Please repeat, exactly and with nothing added, the lines running from the line that contains "How many shapes are in the top-right region?" to the line that contains "Which region contains the blue arrow?", both lines included.

Begin

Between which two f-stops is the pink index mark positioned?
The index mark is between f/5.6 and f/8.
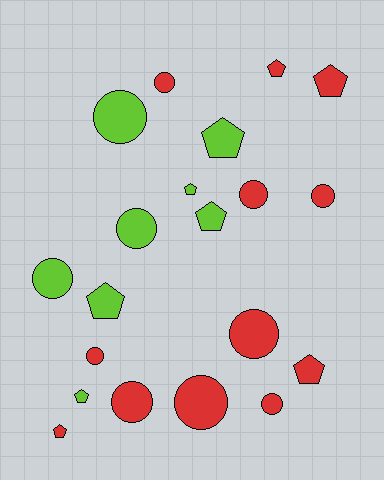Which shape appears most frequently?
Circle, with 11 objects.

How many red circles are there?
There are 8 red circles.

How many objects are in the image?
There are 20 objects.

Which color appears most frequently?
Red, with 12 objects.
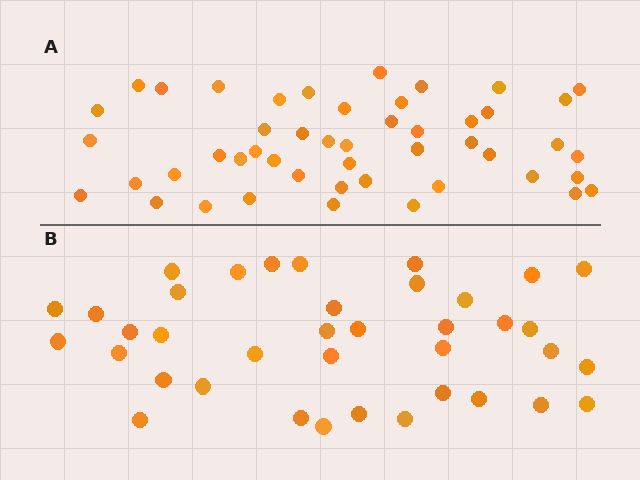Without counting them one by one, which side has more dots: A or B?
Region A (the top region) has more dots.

End
Begin

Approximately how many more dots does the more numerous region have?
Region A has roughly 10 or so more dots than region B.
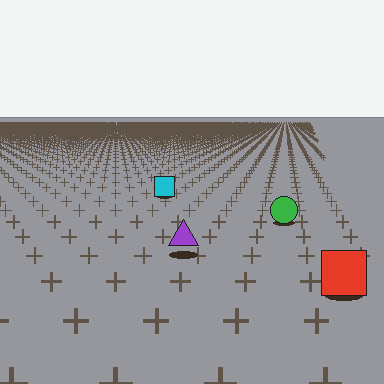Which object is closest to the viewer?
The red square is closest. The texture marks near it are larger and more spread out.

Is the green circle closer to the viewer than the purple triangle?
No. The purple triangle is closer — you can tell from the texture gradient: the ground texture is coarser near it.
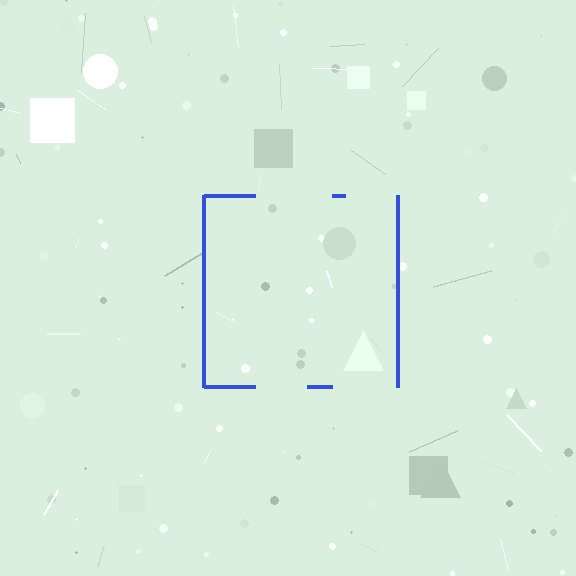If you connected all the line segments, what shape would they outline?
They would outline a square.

End
Begin

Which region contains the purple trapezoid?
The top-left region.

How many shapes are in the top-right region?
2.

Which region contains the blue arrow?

End

**ANSWER TO THIS TASK:**
How many shapes are in the top-right region?
2.

Which region contains the blue arrow?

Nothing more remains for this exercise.